Begin EXERCISE MATERIALS

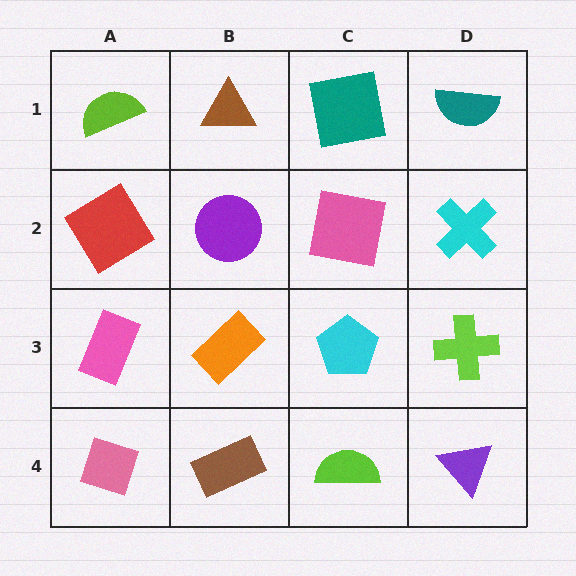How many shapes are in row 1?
4 shapes.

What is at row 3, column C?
A cyan pentagon.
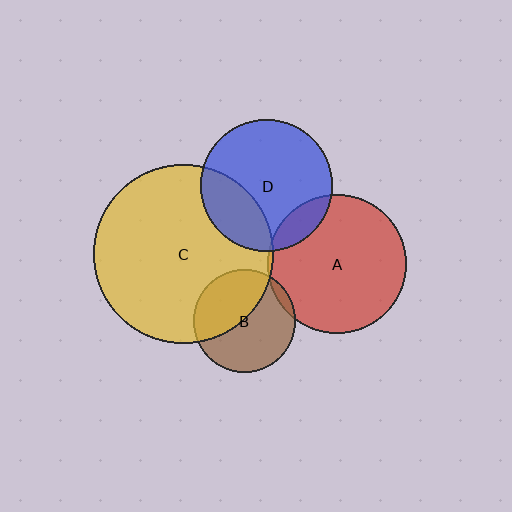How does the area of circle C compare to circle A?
Approximately 1.7 times.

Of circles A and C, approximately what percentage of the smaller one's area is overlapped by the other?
Approximately 5%.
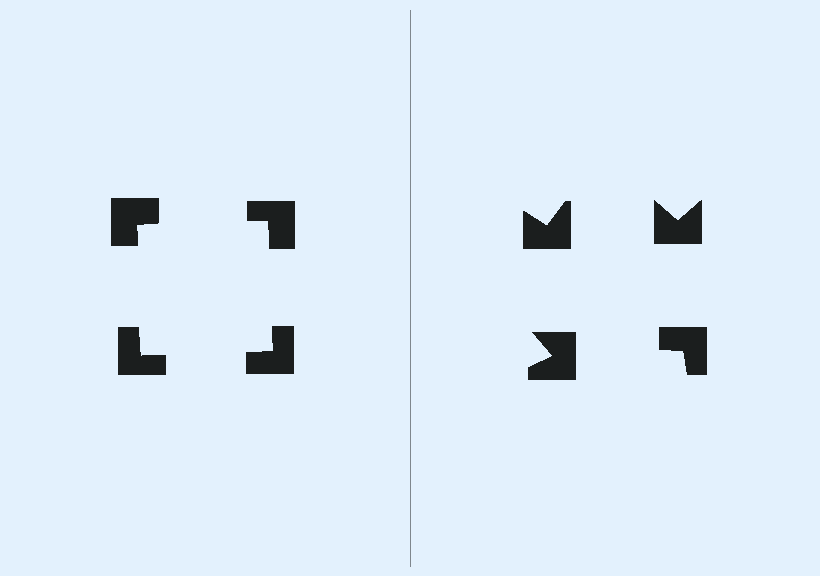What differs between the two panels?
The notched squares are positioned identically on both sides; only the wedge orientations differ. On the left they align to a square; on the right they are misaligned.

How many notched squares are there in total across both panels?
8 — 4 on each side.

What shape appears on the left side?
An illusory square.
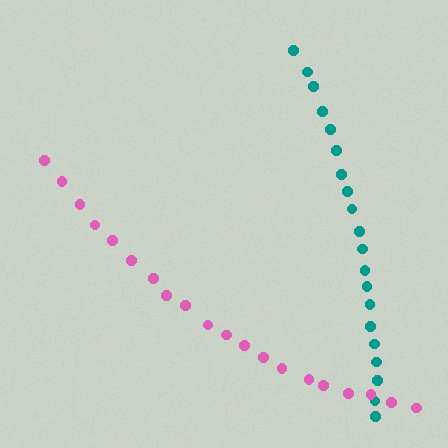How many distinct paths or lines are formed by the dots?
There are 2 distinct paths.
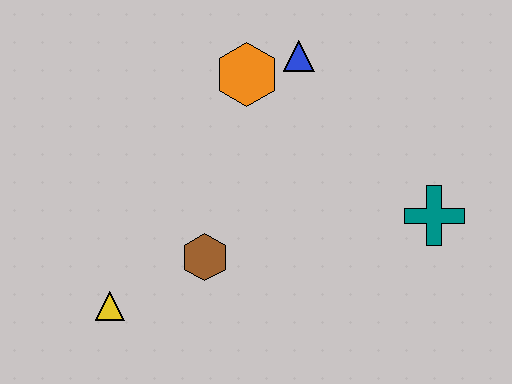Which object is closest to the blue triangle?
The orange hexagon is closest to the blue triangle.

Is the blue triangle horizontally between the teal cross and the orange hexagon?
Yes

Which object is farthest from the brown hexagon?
The teal cross is farthest from the brown hexagon.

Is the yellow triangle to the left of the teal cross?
Yes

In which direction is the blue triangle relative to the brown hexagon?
The blue triangle is above the brown hexagon.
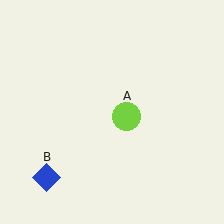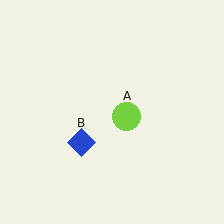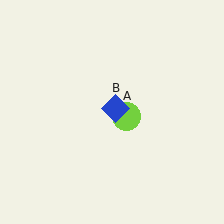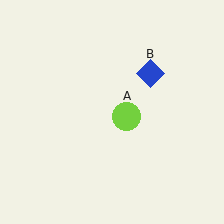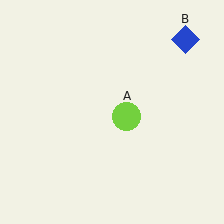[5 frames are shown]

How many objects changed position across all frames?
1 object changed position: blue diamond (object B).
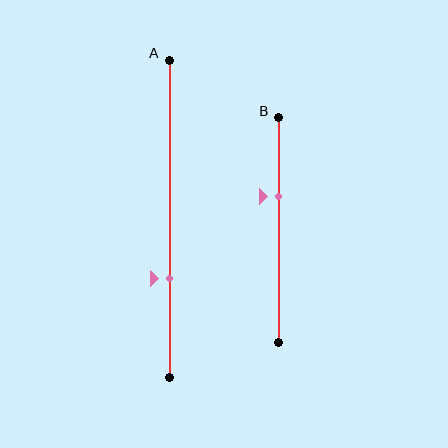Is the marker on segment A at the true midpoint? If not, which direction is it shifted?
No, the marker on segment A is shifted downward by about 19% of the segment length.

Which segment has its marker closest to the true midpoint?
Segment B has its marker closest to the true midpoint.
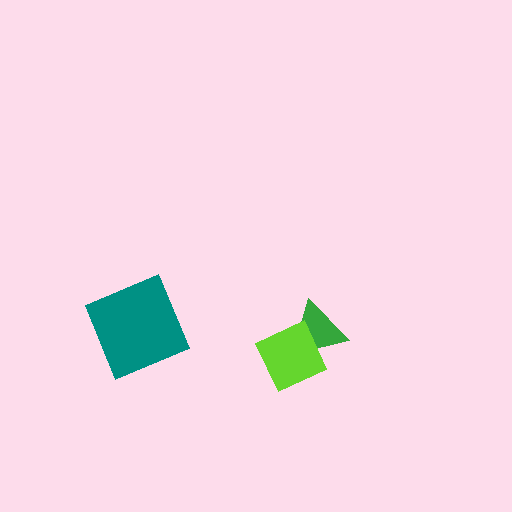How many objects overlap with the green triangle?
1 object overlaps with the green triangle.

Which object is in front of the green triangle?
The lime diamond is in front of the green triangle.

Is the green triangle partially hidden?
Yes, it is partially covered by another shape.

End EXERCISE MATERIALS

→ **PROBLEM DESCRIPTION**
All lines from the one containing "Which segment has" through the end of the data are to be written out exactly, with nothing added; skip the pictures.

→ **OUTPUT**
Which segment has its marker closest to the true midpoint?
Segment B has its marker closest to the true midpoint.
How many objects overlap with the green triangle?
1 object overlaps with the green triangle.

Which object is in front of the green triangle?
The lime diamond is in front of the green triangle.

Is the green triangle partially hidden?
Yes, it is partially covered by another shape.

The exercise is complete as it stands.